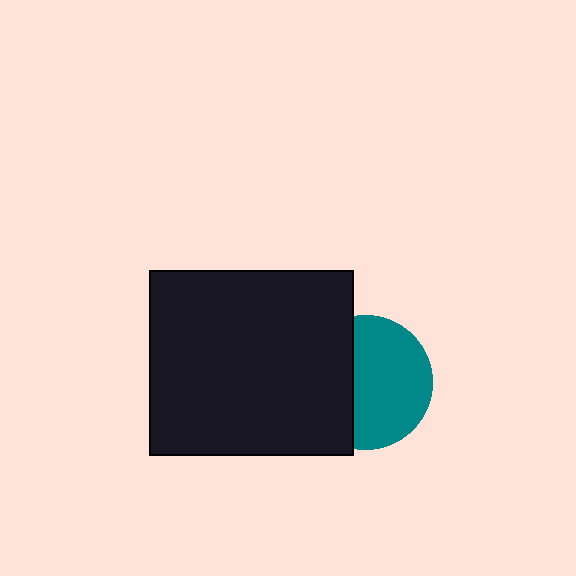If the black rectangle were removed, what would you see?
You would see the complete teal circle.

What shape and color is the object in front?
The object in front is a black rectangle.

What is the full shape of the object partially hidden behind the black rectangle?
The partially hidden object is a teal circle.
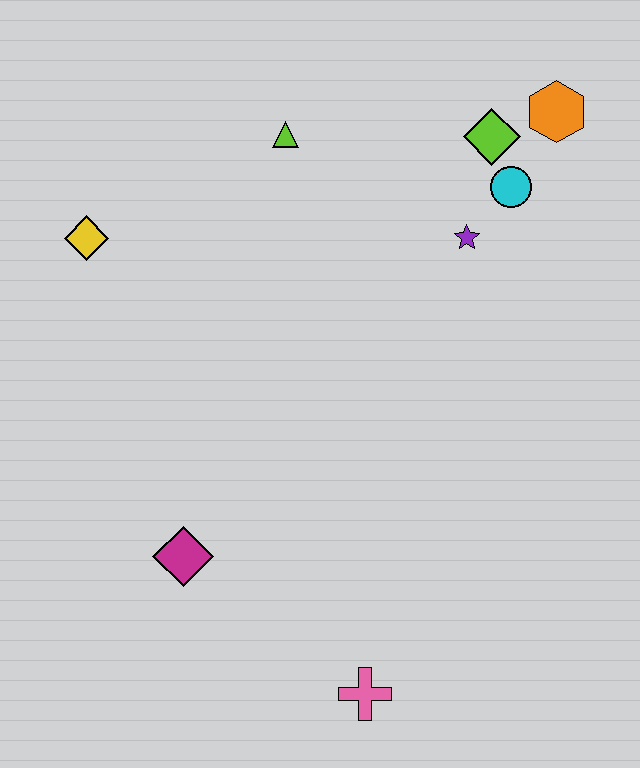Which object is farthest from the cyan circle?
The pink cross is farthest from the cyan circle.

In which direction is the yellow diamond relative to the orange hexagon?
The yellow diamond is to the left of the orange hexagon.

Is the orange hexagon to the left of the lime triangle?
No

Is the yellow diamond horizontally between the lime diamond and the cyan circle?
No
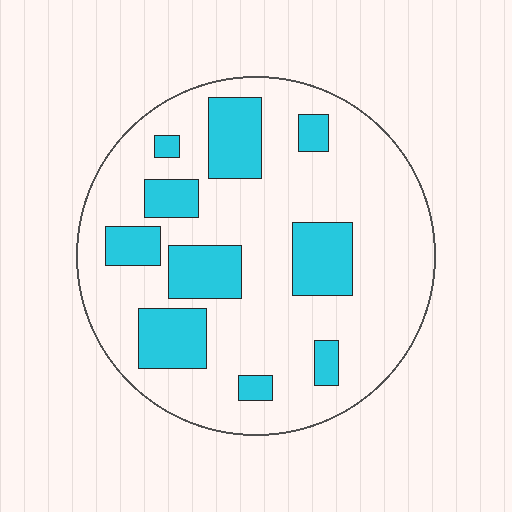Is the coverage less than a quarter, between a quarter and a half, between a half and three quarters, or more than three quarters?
Less than a quarter.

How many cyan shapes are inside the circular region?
10.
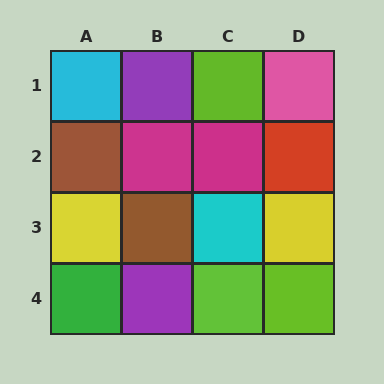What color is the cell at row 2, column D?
Red.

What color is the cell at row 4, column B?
Purple.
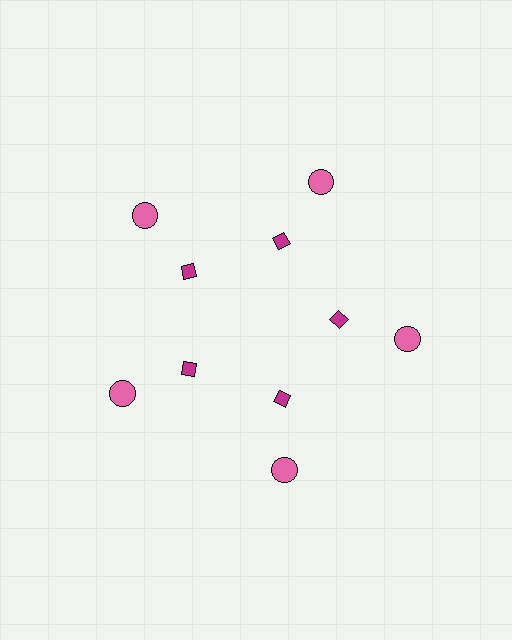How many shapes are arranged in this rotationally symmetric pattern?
There are 10 shapes, arranged in 5 groups of 2.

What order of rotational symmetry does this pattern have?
This pattern has 5-fold rotational symmetry.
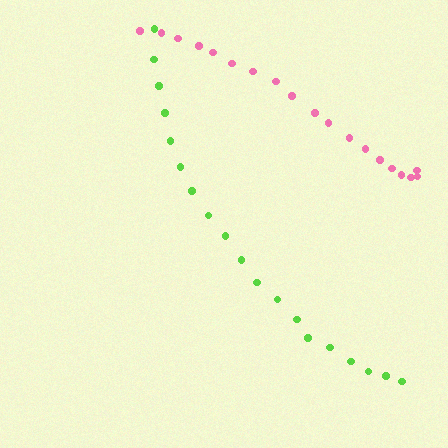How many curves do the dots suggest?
There are 2 distinct paths.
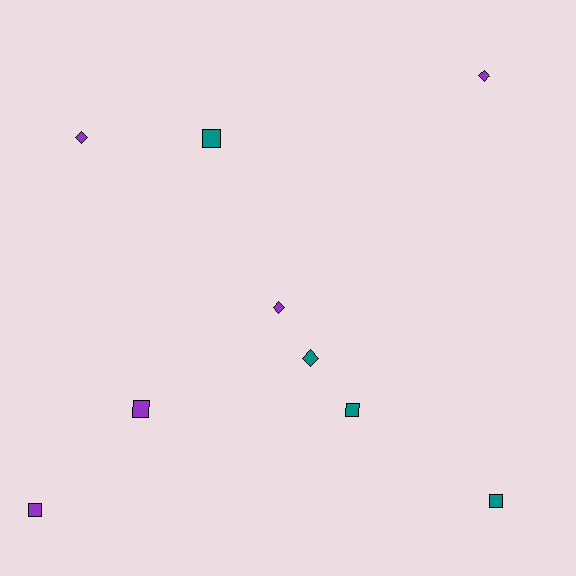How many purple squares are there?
There are 2 purple squares.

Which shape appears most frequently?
Square, with 5 objects.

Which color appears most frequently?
Purple, with 5 objects.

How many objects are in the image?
There are 9 objects.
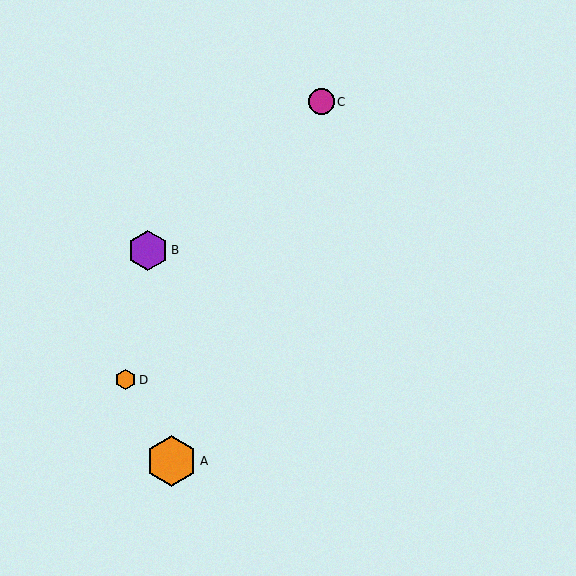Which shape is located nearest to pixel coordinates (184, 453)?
The orange hexagon (labeled A) at (172, 461) is nearest to that location.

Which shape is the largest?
The orange hexagon (labeled A) is the largest.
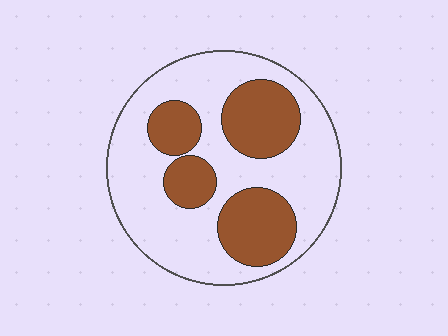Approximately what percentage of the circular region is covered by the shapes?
Approximately 35%.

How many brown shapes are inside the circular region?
4.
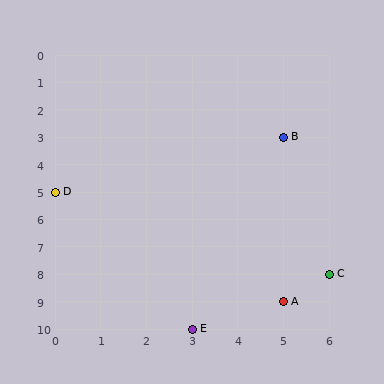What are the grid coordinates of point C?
Point C is at grid coordinates (6, 8).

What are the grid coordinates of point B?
Point B is at grid coordinates (5, 3).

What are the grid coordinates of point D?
Point D is at grid coordinates (0, 5).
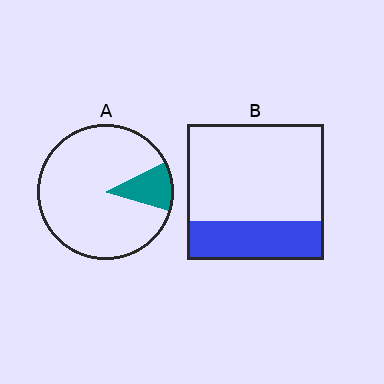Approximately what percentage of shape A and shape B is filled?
A is approximately 10% and B is approximately 30%.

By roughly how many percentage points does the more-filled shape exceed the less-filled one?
By roughly 15 percentage points (B over A).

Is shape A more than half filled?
No.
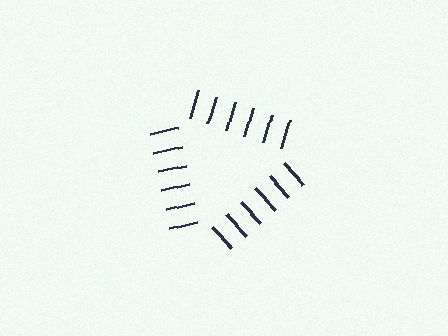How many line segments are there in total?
18 — 6 along each of the 3 edges.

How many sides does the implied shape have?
3 sides — the line-ends trace a triangle.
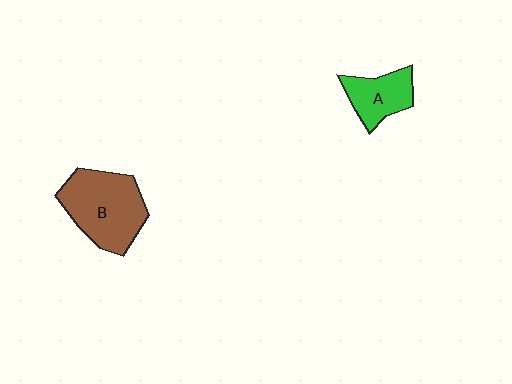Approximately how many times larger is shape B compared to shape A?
Approximately 1.9 times.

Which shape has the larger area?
Shape B (brown).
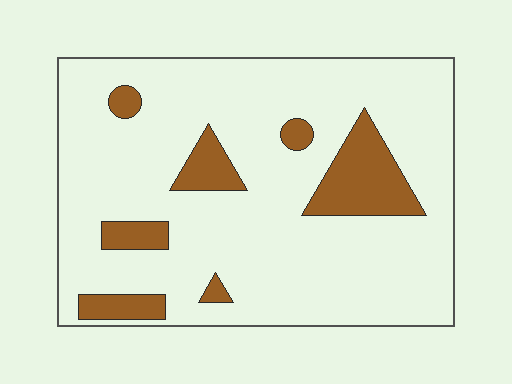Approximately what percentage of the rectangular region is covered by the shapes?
Approximately 15%.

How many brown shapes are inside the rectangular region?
7.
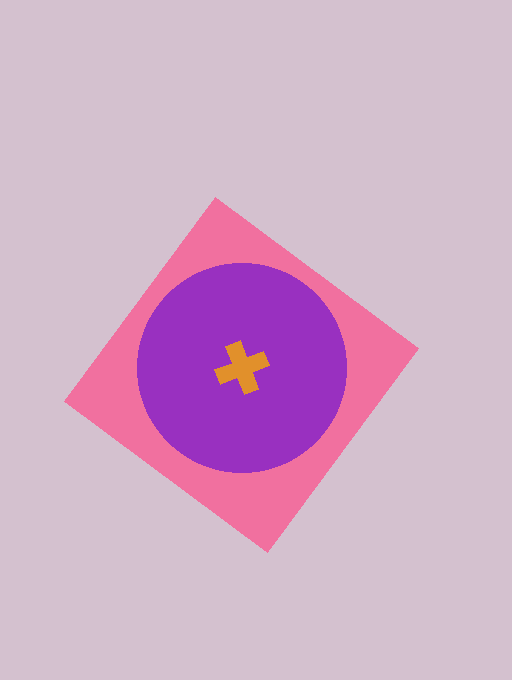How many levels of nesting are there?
3.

→ **DIRECTION**:
Generate a word-for-word copy of the preceding records, excluding all pictures.

→ **COMPLETE OUTPUT**:
If the black rectangle were removed, what would you see?
You would see the complete teal circle.

What shape and color is the object in front?
The object in front is a black rectangle.

What is the full shape of the object partially hidden behind the black rectangle?
The partially hidden object is a teal circle.
Which object is farthest from the cyan circle?
The pink cross is farthest from the cyan circle.

In which direction is the yellow diamond relative to the orange hexagon?
The yellow diamond is to the left of the orange hexagon.

Is the orange hexagon to the left of the lime triangle?
No

Is the yellow diamond horizontally between the lime diamond and the cyan circle?
No
Is the coverage less than a quarter, between a quarter and a half, between a half and three quarters, or more than three quarters?
Less than a quarter.

How many cyan shapes are inside the circular region?
10.
What color is the cell at row 2, column D?
Red.

What color is the cell at row 4, column B?
Purple.
How many shapes are arranged in this rotationally symmetric pattern?
There are 10 shapes, arranged in 5 groups of 2.

What order of rotational symmetry does this pattern have?
This pattern has 5-fold rotational symmetry.
How many curves do the dots suggest?
There are 2 distinct paths.
How many purple squares are there?
There are 2 purple squares.

Which shape appears most frequently?
Square, with 5 objects.

Which color appears most frequently?
Purple, with 5 objects.

How many objects are in the image?
There are 9 objects.
Which shape is located nearest to pixel coordinates (184, 453)?
The orange hexagon (labeled A) at (172, 461) is nearest to that location.

Which shape is the largest?
The orange hexagon (labeled A) is the largest.
Approximately what percentage of the circular region is covered by the shapes?
Approximately 35%.

How many brown shapes are inside the circular region?
4.
What are the grid coordinates of point C?
Point C is at grid coordinates (6, 8).

What are the grid coordinates of point B?
Point B is at grid coordinates (5, 3).

What are the grid coordinates of point D?
Point D is at grid coordinates (0, 5).
Approximately what percentage of shape A and shape B is filled?
A is approximately 10% and B is approximately 30%.

By roughly how many percentage points does the more-filled shape exceed the less-filled one?
By roughly 15 percentage points (B over A).

Is shape A more than half filled?
No.
How many line segments are there in total?
18 — 6 along each of the 3 edges.

How many sides does the implied shape have?
3 sides — the line-ends trace a triangle.
Approximately how many times larger is shape B compared to shape A?
Approximately 1.9 times.

Which shape has the larger area?
Shape B (brown).
Approximately what percentage of the rectangular region is covered by the shapes?
Approximately 15%.

How many brown shapes are inside the rectangular region?
7.
How many levels of nesting are there?
3.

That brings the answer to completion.